### To do
Transcribe the records below exactly.

━━━━━━━━

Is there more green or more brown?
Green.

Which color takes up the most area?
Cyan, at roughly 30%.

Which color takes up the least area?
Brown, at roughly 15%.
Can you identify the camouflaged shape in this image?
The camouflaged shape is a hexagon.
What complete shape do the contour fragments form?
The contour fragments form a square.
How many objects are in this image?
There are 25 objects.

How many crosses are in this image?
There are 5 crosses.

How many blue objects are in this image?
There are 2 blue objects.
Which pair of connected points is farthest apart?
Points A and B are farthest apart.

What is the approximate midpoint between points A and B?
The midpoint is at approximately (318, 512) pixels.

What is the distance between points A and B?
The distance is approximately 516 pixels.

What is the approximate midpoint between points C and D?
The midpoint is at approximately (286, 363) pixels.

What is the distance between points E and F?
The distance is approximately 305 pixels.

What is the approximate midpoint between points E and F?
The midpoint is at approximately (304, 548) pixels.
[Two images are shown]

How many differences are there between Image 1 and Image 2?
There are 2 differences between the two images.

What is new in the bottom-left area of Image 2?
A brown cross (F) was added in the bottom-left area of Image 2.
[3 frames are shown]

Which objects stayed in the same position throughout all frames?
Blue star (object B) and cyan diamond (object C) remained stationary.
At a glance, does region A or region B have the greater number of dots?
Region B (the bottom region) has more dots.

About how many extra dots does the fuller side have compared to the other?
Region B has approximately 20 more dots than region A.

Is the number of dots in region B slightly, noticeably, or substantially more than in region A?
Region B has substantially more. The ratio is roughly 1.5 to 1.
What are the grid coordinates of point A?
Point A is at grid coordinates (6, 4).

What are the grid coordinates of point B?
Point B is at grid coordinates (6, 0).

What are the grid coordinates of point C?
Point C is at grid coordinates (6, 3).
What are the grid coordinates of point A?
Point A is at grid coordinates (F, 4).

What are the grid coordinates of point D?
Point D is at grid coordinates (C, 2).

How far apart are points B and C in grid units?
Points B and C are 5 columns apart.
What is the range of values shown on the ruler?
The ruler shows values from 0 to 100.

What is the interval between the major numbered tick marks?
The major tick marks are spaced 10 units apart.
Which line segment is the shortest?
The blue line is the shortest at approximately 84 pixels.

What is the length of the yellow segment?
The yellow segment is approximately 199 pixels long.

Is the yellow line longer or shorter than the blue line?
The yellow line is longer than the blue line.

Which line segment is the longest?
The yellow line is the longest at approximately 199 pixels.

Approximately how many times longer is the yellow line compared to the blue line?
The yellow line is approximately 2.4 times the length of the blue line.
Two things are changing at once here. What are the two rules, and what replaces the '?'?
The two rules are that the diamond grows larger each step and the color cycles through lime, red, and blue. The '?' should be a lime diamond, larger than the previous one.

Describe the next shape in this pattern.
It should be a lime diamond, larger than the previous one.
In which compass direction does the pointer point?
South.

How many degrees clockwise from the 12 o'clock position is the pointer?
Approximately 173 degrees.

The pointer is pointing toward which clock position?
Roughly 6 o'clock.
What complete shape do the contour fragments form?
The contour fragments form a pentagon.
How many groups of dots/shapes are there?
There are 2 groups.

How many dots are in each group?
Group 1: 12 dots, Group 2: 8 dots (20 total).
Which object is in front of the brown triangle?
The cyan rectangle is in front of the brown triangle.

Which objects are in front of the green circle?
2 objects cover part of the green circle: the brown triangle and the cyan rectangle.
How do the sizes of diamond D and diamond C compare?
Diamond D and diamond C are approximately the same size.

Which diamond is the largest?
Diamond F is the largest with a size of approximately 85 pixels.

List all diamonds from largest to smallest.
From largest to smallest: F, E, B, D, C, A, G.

━━━━━━━━

### Solved problem
Is there more green or more brown?
Green.

Which color takes up the most area?
Cyan, at roughly 30%.

Which color takes up the least area?
Brown, at roughly 15%.
Can you identify the camouflaged shape in this image?
The camouflaged shape is a hexagon.
What complete shape do the contour fragments form?
The contour fragments form a square.
How many objects are in this image?
There are 25 objects.

How many crosses are in this image?
There are 5 crosses.

How many blue objects are in this image?
There are 2 blue objects.
Which pair of connected points is farthest apart?
Points A and B are farthest apart.

What is the approximate midpoint between points A and B?
The midpoint is at approximately (318, 512) pixels.

What is the distance between points A and B?
The distance is approximately 516 pixels.

What is the approximate midpoint between points C and D?
The midpoint is at approximately (286, 363) pixels.

What is the distance between points E and F?
The distance is approximately 305 pixels.

What is the approximate midpoint between points E and F?
The midpoint is at approximately (304, 548) pixels.
[Two images are shown]

How many differences are there between Image 1 and Image 2?
There are 2 differences between the two images.

What is new in the bottom-left area of Image 2?
A brown cross (F) was added in the bottom-left area of Image 2.
[3 frames are shown]

Which objects stayed in the same position throughout all frames?
Blue star (object B) and cyan diamond (object C) remained stationary.
At a glance, does region A or region B have the greater number of dots?
Region B (the bottom region) has more dots.

About how many extra dots does the fuller side have compared to the other?
Region B has approximately 20 more dots than region A.

Is the number of dots in region B slightly, noticeably, or substantially more than in region A?
Region B has substantially more. The ratio is roughly 1.5 to 1.
What are the grid coordinates of point A?
Point A is at grid coordinates (6, 4).

What are the grid coordinates of point B?
Point B is at grid coordinates (6, 0).

What are the grid coordinates of point C?
Point C is at grid coordinates (6, 3).
What are the grid coordinates of point A?
Point A is at grid coordinates (F, 4).

What are the grid coordinates of point D?
Point D is at grid coordinates (C, 2).

How far apart are points B and C in grid units?
Points B and C are 5 columns apart.
What is the range of values shown on the ruler?
The ruler shows values from 0 to 100.

What is the interval between the major numbered tick marks?
The major tick marks are spaced 10 units apart.
Which line segment is the shortest?
The blue line is the shortest at approximately 84 pixels.

What is the length of the yellow segment?
The yellow segment is approximately 199 pixels long.

Is the yellow line longer or shorter than the blue line?
The yellow line is longer than the blue line.

Which line segment is the longest?
The yellow line is the longest at approximately 199 pixels.

Approximately how many times longer is the yellow line compared to the blue line?
The yellow line is approximately 2.4 times the length of the blue line.
Two things are changing at once here. What are the two rules, and what replaces the '?'?
The two rules are that the diamond grows larger each step and the color cycles through lime, red, and blue. The '?' should be a lime diamond, larger than the previous one.

Describe the next shape in this pattern.
It should be a lime diamond, larger than the previous one.
In which compass direction does the pointer point?
South.

How many degrees clockwise from the 12 o'clock position is the pointer?
Approximately 173 degrees.

The pointer is pointing toward which clock position?
Roughly 6 o'clock.
What complete shape do the contour fragments form?
The contour fragments form a pentagon.
How many groups of dots/shapes are there?
There are 2 groups.

How many dots are in each group?
Group 1: 12 dots, Group 2: 8 dots (20 total).
Which object is in front of the brown triangle?
The cyan rectangle is in front of the brown triangle.

Which objects are in front of the green circle?
2 objects cover part of the green circle: the brown triangle and the cyan rectangle.
How do the sizes of diamond D and diamond C compare?
Diamond D and diamond C are approximately the same size.

Which diamond is the largest?
Diamond F is the largest with a size of approximately 85 pixels.

List all diamonds from largest to smallest.
From largest to smallest: F, E, B, D, C, A, G.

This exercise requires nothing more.